» **THE TASK**: Set the listing down unchanged, minus every embedded image.

━━━ RECORDS SUPPLIED ━━━

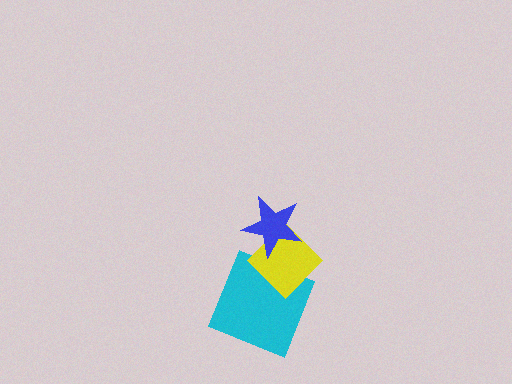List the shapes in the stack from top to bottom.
From top to bottom: the blue star, the yellow diamond, the cyan square.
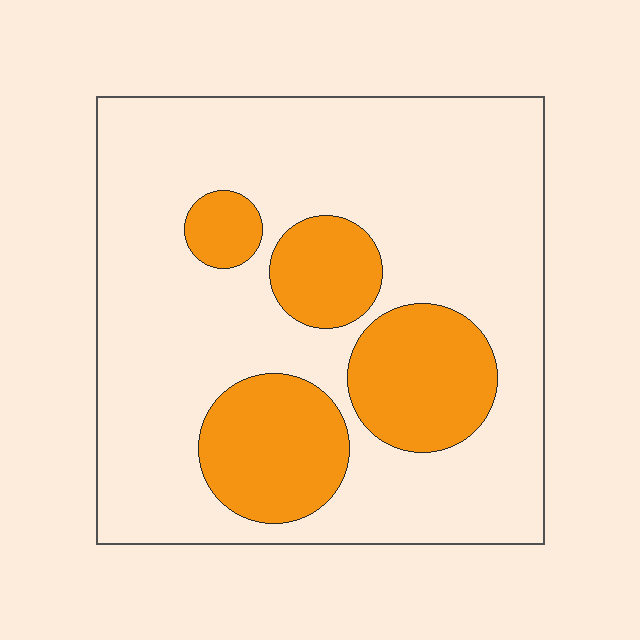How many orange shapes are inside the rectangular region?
4.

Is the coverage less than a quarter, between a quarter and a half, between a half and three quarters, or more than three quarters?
Between a quarter and a half.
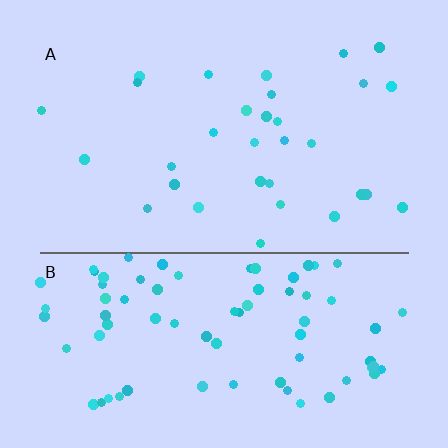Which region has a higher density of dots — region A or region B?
B (the bottom).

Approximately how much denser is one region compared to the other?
Approximately 2.6× — region B over region A.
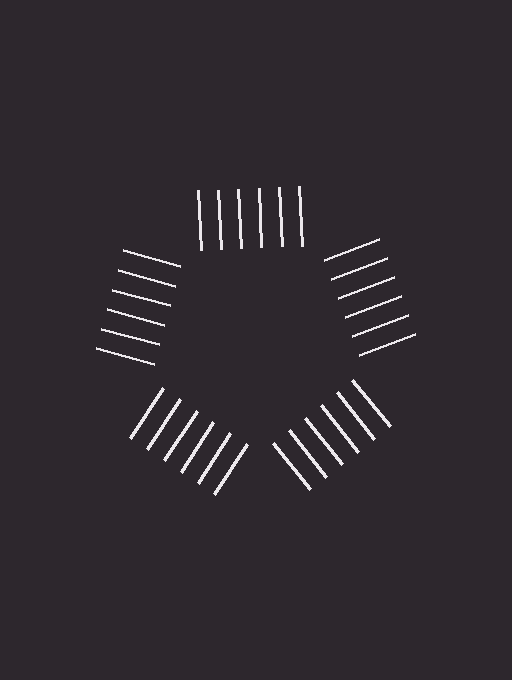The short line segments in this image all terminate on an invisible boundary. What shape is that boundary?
An illusory pentagon — the line segments terminate on its edges but no continuous stroke is drawn.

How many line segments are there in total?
30 — 6 along each of the 5 edges.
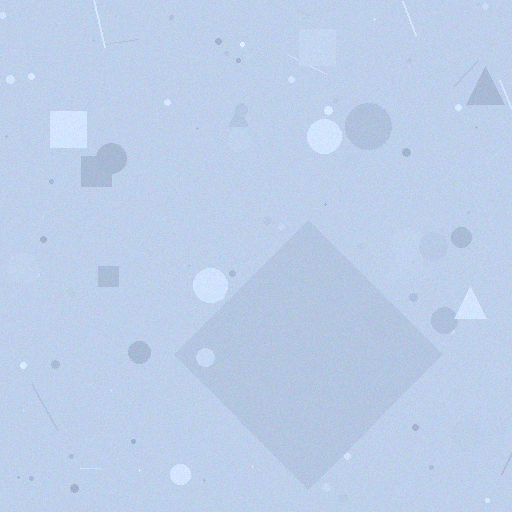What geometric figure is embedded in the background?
A diamond is embedded in the background.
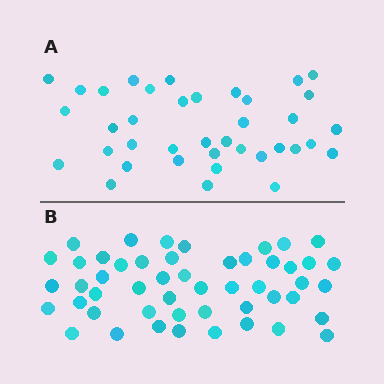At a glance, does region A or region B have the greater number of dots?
Region B (the bottom region) has more dots.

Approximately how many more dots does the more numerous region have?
Region B has roughly 12 or so more dots than region A.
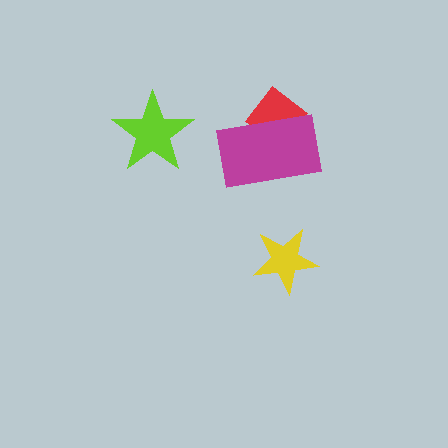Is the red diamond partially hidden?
Yes, it is partially covered by another shape.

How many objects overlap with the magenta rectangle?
1 object overlaps with the magenta rectangle.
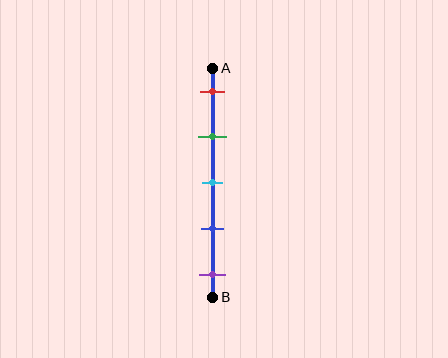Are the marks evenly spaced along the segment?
The marks are evenly spaced relative to one another, but the two end sections (A to the first mark and the last mark to B) are shorter than the gaps between the marks, so they do not divide the segment into equal parts.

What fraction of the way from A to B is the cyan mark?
The cyan mark is approximately 50% (0.5) of the way from A to B.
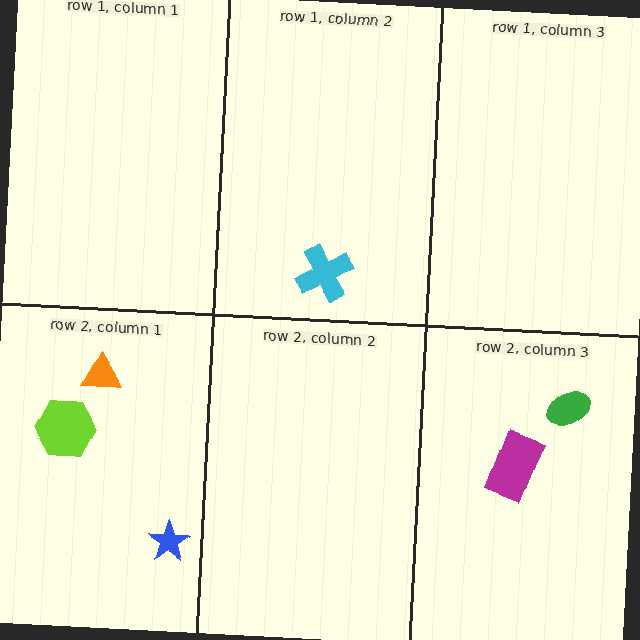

━━━

» **RESULT**:
List the shapes in the stack from top to bottom.
From top to bottom: the blue star, the yellow diamond, the cyan square.
How many orange shapes are inside the rectangular region?
4.

Is the coverage less than a quarter, between a quarter and a half, between a half and three quarters, or more than three quarters?
Between a quarter and a half.
Which region has a higher density of dots — region A or region B?
B (the bottom).

Approximately how much denser is one region compared to the other?
Approximately 2.6× — region B over region A.
The short line segments in this image all terminate on an invisible boundary. What shape is that boundary?
An illusory pentagon — the line segments terminate on its edges but no continuous stroke is drawn.

How many line segments are there in total?
30 — 6 along each of the 5 edges.
What geometric figure is embedded in the background?
A diamond is embedded in the background.
At a glance, does region A or region B have the greater number of dots?
Region B (the bottom region) has more dots.

Approximately how many more dots does the more numerous region have?
Region B has roughly 12 or so more dots than region A.
Is the red diamond partially hidden?
Yes, it is partially covered by another shape.

How many objects overlap with the magenta rectangle?
1 object overlaps with the magenta rectangle.
Are the marks evenly spaced along the segment?
The marks are evenly spaced relative to one another, but the two end sections (A to the first mark and the last mark to B) are shorter than the gaps between the marks, so they do not divide the segment into equal parts.

What fraction of the way from A to B is the cyan mark?
The cyan mark is approximately 50% (0.5) of the way from A to B.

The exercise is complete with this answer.